Entries about simple shapes
+--

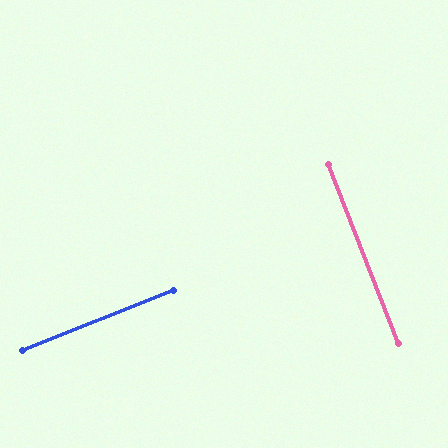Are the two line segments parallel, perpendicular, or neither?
Perpendicular — they meet at approximately 90°.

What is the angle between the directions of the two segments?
Approximately 90 degrees.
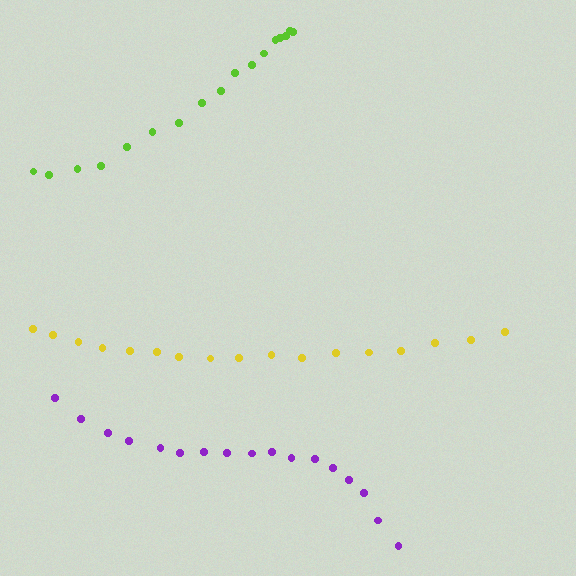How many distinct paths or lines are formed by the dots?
There are 3 distinct paths.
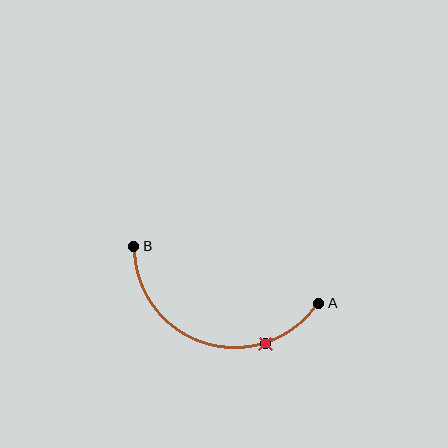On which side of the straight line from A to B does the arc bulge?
The arc bulges below the straight line connecting A and B.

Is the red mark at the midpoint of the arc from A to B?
No. The red mark lies on the arc but is closer to endpoint A. The arc midpoint would be at the point on the curve equidistant along the arc from both A and B.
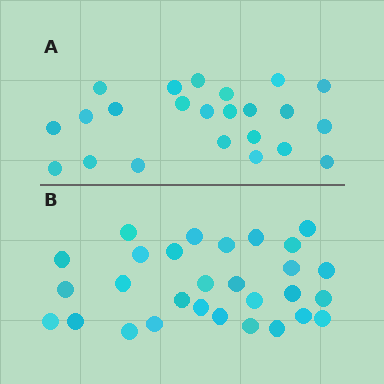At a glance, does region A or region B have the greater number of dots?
Region B (the bottom region) has more dots.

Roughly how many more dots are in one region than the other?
Region B has about 6 more dots than region A.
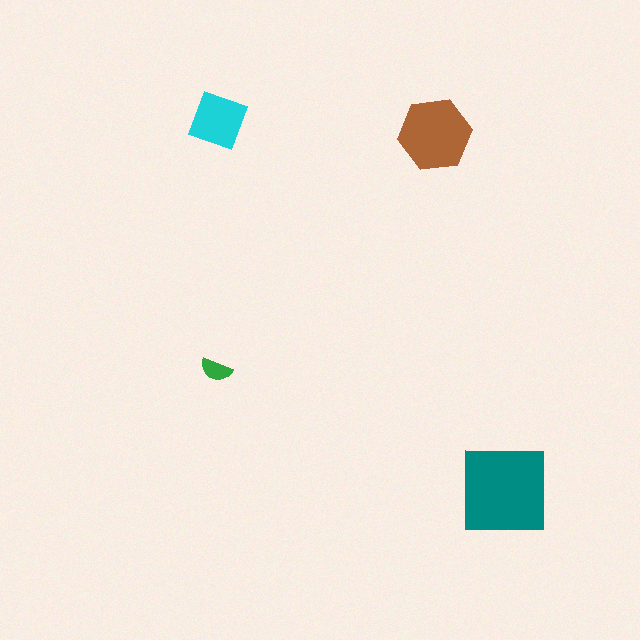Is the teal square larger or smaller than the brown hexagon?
Larger.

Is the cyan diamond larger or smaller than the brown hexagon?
Smaller.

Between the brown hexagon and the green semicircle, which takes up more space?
The brown hexagon.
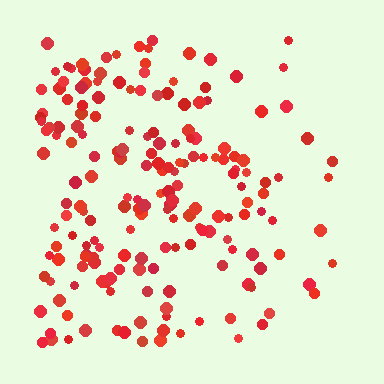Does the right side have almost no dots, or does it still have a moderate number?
Still a moderate number, just noticeably fewer than the left.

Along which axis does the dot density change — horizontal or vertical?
Horizontal.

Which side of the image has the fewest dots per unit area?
The right.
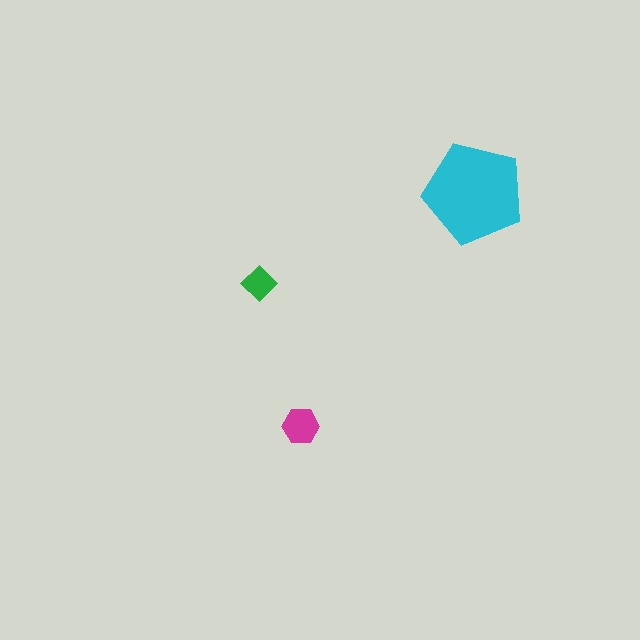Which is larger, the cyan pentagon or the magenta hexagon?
The cyan pentagon.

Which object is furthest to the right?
The cyan pentagon is rightmost.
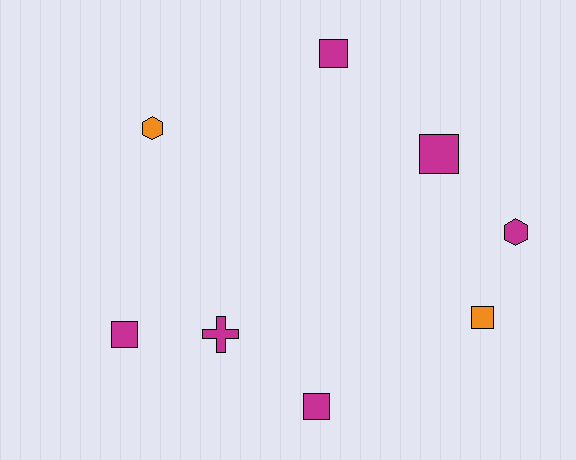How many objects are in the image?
There are 8 objects.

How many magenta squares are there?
There are 4 magenta squares.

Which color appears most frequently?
Magenta, with 6 objects.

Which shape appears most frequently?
Square, with 5 objects.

+--

● TASK DIRECTIONS
Copy, exactly and exclusively, the lines beginning with the one that contains "Is the teal" and ending with the last line of the listing; pictures are to be omitted.

● RESULT OF THE EXERCISE
Is the teal square larger or smaller than the brown hexagon?
Larger.

Is the cyan diamond larger or smaller than the brown hexagon?
Smaller.

Between the brown hexagon and the green semicircle, which takes up more space?
The brown hexagon.
Does the right side have almost no dots, or does it still have a moderate number?
Still a moderate number, just noticeably fewer than the left.

Along which axis does the dot density change — horizontal or vertical?
Horizontal.

Which side of the image has the fewest dots per unit area?
The right.
Which is larger, the cyan pentagon or the magenta hexagon?
The cyan pentagon.

Which object is furthest to the right?
The cyan pentagon is rightmost.
How many objects are in the image?
There are 8 objects.

How many magenta squares are there?
There are 4 magenta squares.

Which color appears most frequently?
Magenta, with 6 objects.

Which shape appears most frequently?
Square, with 5 objects.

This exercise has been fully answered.